In the records below, find the line that contains "What is the angle between the hour". Retype that line and all the lines after it through the end, leaving out the pictures.

++++++++++++++++++++

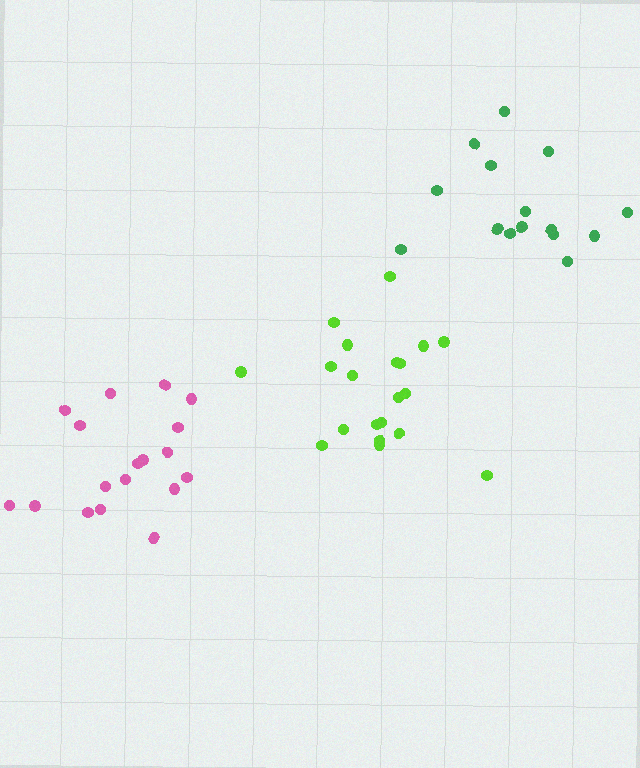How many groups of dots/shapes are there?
There are 3 groups.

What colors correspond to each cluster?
The clusters are colored: pink, green, lime.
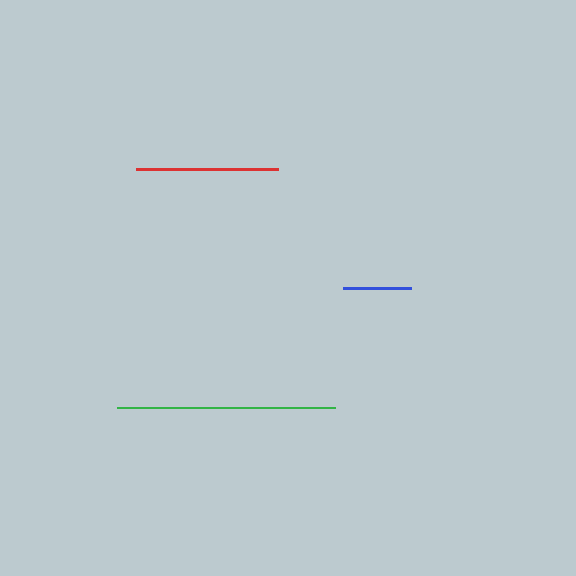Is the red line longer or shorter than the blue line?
The red line is longer than the blue line.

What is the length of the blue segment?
The blue segment is approximately 68 pixels long.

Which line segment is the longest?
The green line is the longest at approximately 218 pixels.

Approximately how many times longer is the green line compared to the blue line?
The green line is approximately 3.2 times the length of the blue line.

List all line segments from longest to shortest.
From longest to shortest: green, red, blue.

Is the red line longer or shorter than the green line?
The green line is longer than the red line.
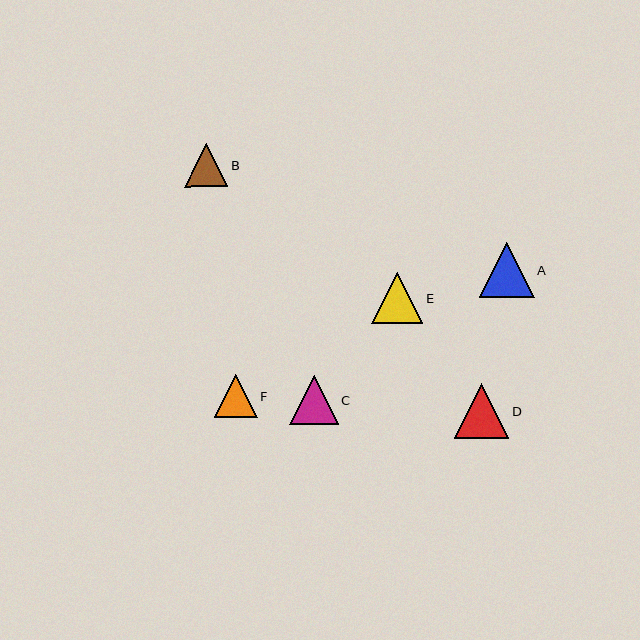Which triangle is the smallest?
Triangle F is the smallest with a size of approximately 43 pixels.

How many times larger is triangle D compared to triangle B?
Triangle D is approximately 1.3 times the size of triangle B.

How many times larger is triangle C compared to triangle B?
Triangle C is approximately 1.1 times the size of triangle B.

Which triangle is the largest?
Triangle A is the largest with a size of approximately 55 pixels.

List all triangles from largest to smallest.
From largest to smallest: A, D, E, C, B, F.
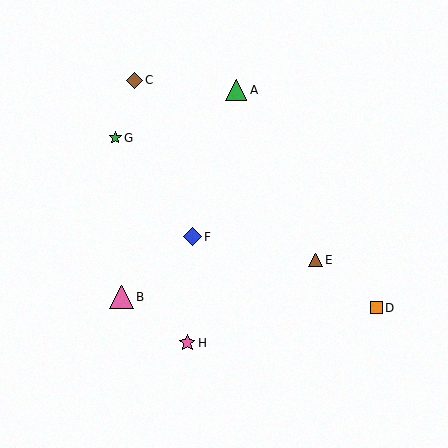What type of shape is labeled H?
Shape H is a pink star.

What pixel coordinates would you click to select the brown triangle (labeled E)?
Click at (316, 260) to select the brown triangle E.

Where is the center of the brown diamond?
The center of the brown diamond is at (134, 80).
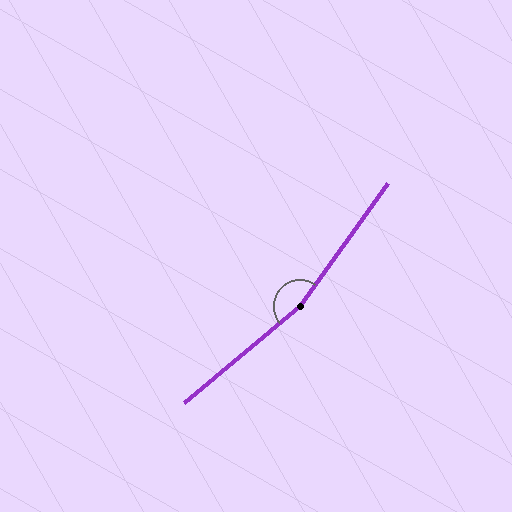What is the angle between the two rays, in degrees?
Approximately 166 degrees.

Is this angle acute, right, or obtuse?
It is obtuse.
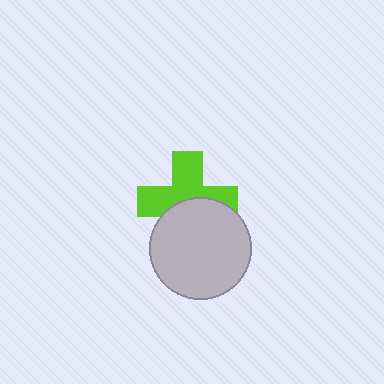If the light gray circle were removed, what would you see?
You would see the complete lime cross.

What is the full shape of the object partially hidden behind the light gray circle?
The partially hidden object is a lime cross.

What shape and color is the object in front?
The object in front is a light gray circle.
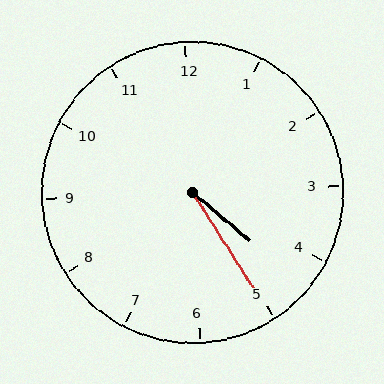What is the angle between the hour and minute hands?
Approximately 18 degrees.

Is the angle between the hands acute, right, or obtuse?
It is acute.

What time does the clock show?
4:25.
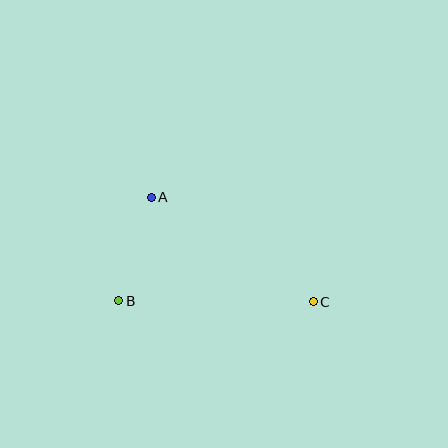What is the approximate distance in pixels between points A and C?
The distance between A and C is approximately 193 pixels.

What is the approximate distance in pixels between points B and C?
The distance between B and C is approximately 195 pixels.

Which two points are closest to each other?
Points A and B are closest to each other.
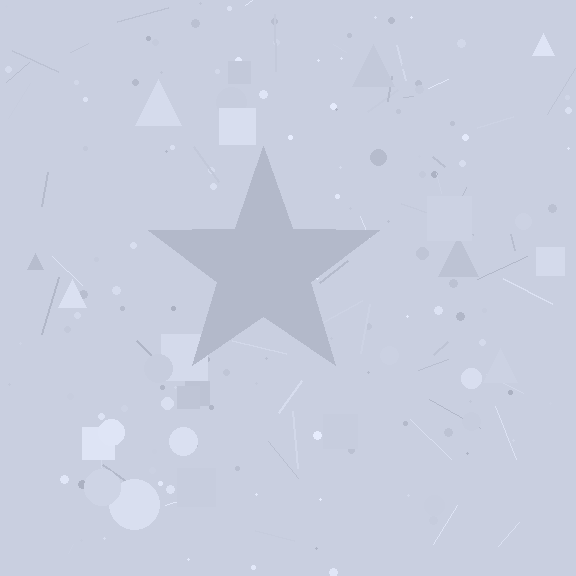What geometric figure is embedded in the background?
A star is embedded in the background.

++++++++++++++++++++

▶ Final answer:
What is the angle between the hour and minute hands?
Approximately 18 degrees.

Is the angle between the hands acute, right, or obtuse?
It is acute.

What time does the clock show?
4:25.
What is the approximate distance in pixels between points A and C?
The distance between A and C is approximately 193 pixels.

What is the approximate distance in pixels between points B and C?
The distance between B and C is approximately 195 pixels.

Which two points are closest to each other?
Points A and B are closest to each other.
What geometric figure is embedded in the background?
A star is embedded in the background.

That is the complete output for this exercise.